• _To do_
The line that contains "Is the red pentagon" and every line after it, down to the last one, must be restated word for word, with no pictures.

• _Material provided_
-.-.-

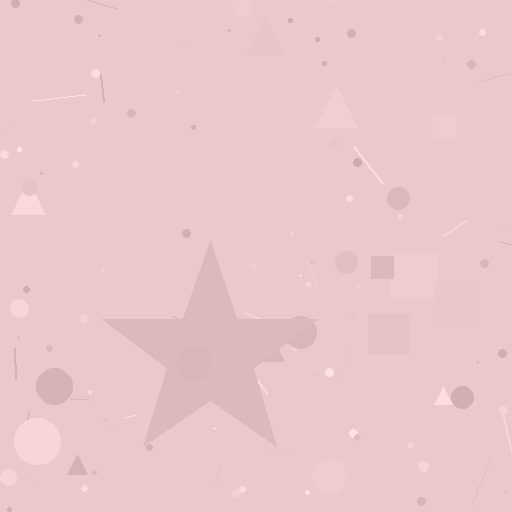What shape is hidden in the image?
A star is hidden in the image.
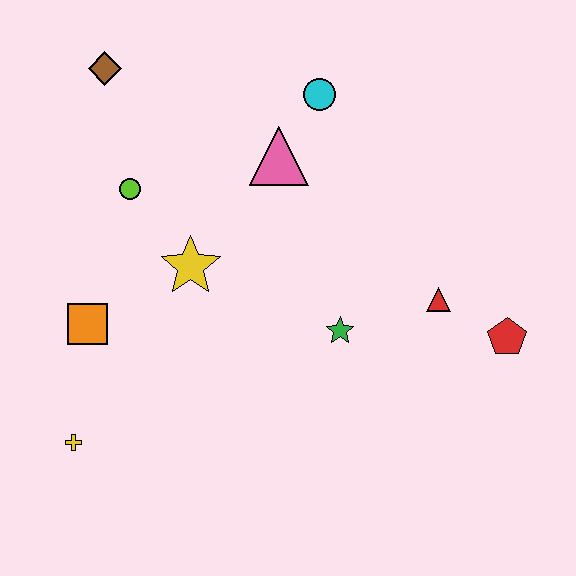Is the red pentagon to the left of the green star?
No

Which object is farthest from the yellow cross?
The red pentagon is farthest from the yellow cross.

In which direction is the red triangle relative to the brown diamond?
The red triangle is to the right of the brown diamond.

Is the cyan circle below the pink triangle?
No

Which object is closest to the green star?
The red triangle is closest to the green star.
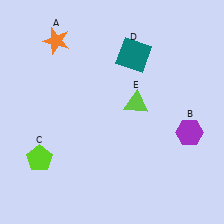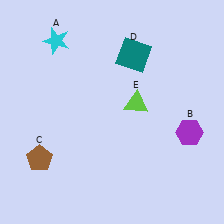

-.-.-

• _Reply_
Is the red pentagon to the left of the green star?
No

Which object is farthest from the yellow cross?
The red pentagon is farthest from the yellow cross.

In which direction is the red triangle relative to the brown diamond?
The red triangle is to the right of the brown diamond.

Is the cyan circle below the pink triangle?
No

Which object is closest to the green star?
The red triangle is closest to the green star.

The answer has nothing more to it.